_Stated goal_: Copy each line below that includes "shown".

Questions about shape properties
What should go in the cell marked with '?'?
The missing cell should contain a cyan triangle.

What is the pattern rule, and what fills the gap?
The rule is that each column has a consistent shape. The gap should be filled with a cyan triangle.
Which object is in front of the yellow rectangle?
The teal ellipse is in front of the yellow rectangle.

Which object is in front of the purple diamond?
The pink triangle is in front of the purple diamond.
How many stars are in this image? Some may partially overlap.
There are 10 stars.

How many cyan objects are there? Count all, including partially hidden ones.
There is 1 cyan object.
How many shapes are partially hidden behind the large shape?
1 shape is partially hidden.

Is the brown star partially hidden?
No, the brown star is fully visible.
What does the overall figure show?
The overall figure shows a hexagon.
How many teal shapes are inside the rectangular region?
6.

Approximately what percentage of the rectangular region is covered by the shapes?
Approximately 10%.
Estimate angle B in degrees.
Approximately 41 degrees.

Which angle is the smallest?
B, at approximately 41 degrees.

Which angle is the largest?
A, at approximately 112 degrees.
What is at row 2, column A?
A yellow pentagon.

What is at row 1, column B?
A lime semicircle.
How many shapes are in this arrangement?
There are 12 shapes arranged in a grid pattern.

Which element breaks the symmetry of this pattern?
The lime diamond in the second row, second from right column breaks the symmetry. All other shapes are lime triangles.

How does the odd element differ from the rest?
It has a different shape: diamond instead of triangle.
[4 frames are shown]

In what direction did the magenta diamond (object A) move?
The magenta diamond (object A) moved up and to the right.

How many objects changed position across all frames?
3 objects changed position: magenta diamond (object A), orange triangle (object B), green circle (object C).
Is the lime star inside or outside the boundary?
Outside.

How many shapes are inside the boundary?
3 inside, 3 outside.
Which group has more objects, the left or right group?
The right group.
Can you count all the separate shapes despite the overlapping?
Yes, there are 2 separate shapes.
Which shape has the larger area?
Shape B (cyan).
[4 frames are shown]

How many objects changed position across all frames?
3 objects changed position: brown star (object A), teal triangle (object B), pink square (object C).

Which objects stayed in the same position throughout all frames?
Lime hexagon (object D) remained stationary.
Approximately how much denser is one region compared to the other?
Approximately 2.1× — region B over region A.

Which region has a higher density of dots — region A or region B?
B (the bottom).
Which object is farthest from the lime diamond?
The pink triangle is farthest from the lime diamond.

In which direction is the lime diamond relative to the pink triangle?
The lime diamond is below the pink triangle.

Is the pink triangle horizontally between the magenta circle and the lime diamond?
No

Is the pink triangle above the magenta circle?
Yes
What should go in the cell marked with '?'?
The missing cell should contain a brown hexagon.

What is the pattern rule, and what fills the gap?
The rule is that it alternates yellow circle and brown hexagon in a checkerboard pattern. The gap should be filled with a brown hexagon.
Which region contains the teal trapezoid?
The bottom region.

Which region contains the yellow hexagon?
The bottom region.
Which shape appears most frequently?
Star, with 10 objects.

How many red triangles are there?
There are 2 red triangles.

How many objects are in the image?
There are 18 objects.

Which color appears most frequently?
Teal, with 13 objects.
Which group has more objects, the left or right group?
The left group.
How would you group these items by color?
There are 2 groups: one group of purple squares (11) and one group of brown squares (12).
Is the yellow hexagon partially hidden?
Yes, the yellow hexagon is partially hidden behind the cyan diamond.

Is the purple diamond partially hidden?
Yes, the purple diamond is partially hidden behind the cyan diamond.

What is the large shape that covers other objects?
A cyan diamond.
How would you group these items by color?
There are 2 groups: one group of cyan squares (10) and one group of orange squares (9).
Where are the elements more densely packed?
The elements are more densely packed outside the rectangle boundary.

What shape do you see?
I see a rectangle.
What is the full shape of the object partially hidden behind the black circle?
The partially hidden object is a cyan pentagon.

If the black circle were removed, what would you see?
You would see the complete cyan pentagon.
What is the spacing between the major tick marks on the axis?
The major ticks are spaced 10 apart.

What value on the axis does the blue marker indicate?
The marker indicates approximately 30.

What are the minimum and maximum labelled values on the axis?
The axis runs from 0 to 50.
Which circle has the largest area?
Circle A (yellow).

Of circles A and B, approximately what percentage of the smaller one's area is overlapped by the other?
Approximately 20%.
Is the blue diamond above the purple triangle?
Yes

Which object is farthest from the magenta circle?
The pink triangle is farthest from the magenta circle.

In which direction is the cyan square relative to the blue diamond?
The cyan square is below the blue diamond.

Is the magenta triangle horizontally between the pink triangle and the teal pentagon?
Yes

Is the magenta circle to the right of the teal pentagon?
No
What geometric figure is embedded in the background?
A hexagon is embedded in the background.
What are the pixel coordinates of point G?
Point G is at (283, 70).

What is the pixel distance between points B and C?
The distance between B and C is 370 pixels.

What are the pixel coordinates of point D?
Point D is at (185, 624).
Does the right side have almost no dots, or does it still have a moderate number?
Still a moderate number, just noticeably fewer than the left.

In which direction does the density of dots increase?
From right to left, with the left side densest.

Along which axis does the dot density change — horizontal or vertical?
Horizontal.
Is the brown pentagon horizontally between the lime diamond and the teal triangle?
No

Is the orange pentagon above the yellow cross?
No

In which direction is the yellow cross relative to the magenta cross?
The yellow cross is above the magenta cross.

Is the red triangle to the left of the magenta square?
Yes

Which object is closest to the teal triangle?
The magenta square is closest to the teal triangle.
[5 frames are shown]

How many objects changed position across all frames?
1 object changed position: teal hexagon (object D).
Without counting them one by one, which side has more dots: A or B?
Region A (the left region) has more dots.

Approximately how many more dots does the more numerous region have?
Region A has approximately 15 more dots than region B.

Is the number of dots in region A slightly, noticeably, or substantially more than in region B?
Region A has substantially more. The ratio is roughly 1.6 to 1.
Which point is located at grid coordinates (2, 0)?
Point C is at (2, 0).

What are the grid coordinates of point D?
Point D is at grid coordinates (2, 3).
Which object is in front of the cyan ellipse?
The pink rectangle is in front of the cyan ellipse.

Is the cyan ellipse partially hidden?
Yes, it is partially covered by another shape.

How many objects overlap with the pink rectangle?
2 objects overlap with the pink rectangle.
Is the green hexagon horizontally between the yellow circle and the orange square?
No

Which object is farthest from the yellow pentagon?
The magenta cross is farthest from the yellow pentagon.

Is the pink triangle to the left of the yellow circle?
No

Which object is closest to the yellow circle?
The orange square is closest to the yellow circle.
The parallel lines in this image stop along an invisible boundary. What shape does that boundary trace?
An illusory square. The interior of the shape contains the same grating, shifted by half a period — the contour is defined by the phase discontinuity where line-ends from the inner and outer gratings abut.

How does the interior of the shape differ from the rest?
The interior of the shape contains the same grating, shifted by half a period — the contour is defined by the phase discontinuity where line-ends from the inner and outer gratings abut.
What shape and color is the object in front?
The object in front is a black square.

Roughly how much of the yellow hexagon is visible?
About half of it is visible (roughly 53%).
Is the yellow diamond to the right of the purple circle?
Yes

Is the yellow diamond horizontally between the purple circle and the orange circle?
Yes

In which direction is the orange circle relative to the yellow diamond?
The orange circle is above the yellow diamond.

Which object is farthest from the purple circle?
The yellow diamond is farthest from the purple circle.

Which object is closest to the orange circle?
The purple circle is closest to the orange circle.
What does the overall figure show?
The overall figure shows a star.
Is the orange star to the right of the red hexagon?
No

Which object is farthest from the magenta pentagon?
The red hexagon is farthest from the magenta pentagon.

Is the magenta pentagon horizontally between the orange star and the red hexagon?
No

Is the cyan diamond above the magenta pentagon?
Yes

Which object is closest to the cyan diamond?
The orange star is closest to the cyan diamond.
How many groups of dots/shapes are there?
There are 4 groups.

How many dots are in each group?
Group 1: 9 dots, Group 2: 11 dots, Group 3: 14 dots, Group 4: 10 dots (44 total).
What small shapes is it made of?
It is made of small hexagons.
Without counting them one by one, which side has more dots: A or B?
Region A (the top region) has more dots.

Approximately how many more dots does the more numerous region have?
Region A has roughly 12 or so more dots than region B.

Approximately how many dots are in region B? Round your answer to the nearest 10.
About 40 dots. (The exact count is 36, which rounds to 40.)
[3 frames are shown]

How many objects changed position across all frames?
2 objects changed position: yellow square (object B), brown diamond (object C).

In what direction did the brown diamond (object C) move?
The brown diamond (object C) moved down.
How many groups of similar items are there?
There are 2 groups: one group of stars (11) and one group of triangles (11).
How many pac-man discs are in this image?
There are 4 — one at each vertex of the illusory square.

_Right answer_:
[4 frames are shown]
[4 frames are shown]
[5 frames are shown]
[3 frames are shown]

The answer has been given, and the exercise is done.